-- YOUR INSTRUCTIONS --
Skip every picture, and extract verbatim the lines from the line containing "Which two points are farthest" to the line containing "Approximately how much", both lines included.

-- INPUT RECORDS --

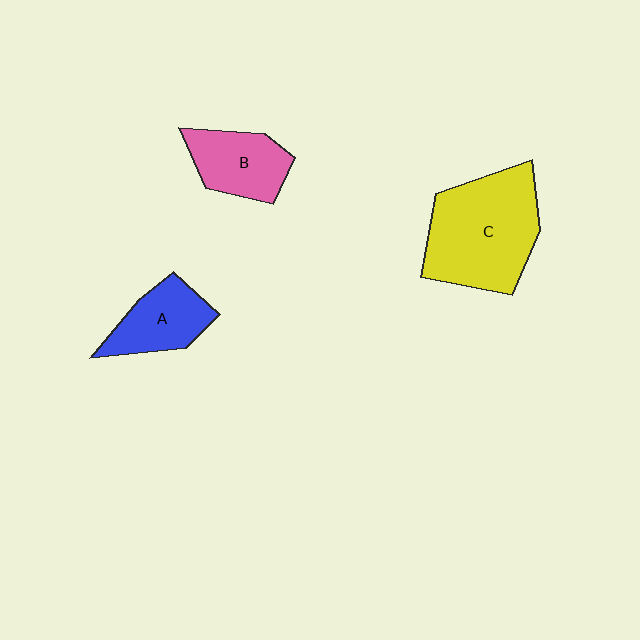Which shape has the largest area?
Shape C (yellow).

--

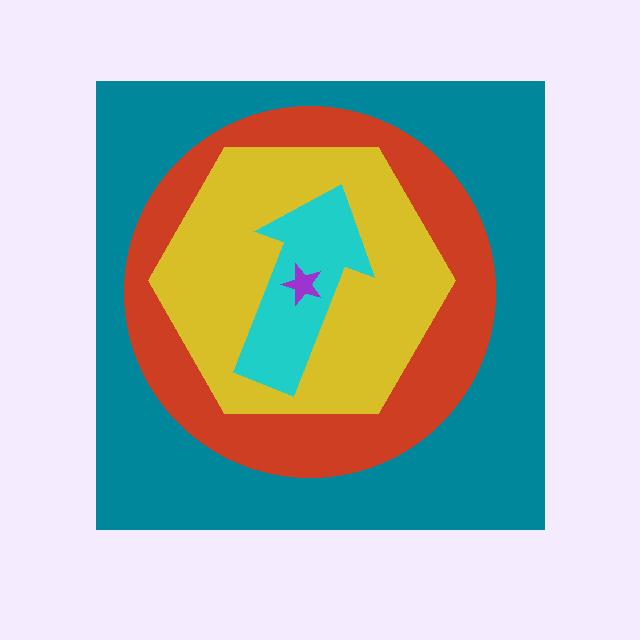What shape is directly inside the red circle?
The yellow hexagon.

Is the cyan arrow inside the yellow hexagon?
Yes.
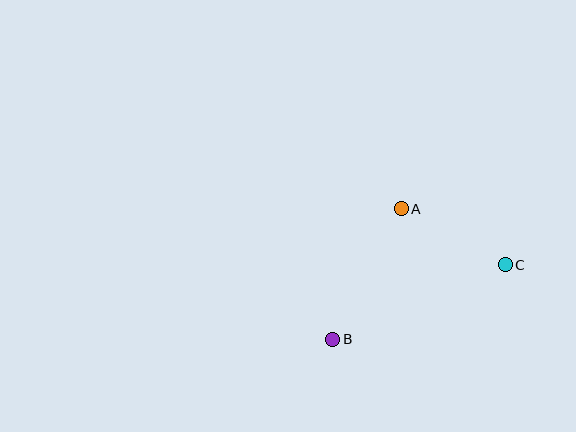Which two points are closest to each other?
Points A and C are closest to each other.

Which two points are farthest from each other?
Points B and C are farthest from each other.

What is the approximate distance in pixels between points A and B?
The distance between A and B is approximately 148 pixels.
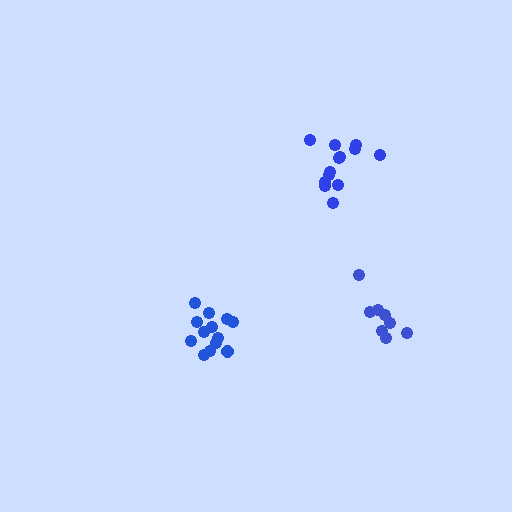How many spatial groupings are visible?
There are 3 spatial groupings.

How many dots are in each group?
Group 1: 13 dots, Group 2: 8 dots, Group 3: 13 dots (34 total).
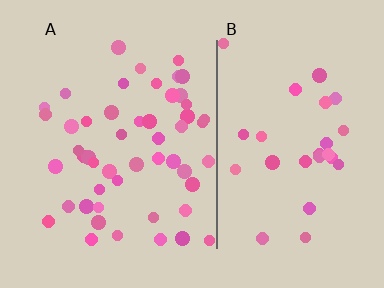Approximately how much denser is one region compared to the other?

-- FINISHED TASK --
Which two points are farthest from each other?
Points B and C are farthest from each other.

What is the approximate distance in pixels between points A and B?
The distance between A and B is approximately 148 pixels.
How many spatial groupings are visible?
There are 3 spatial groupings.

How many dots are in each group?
Group 1: 13 dots, Group 2: 8 dots, Group 3: 13 dots (34 total).
Approximately how much denser is one region compared to the other?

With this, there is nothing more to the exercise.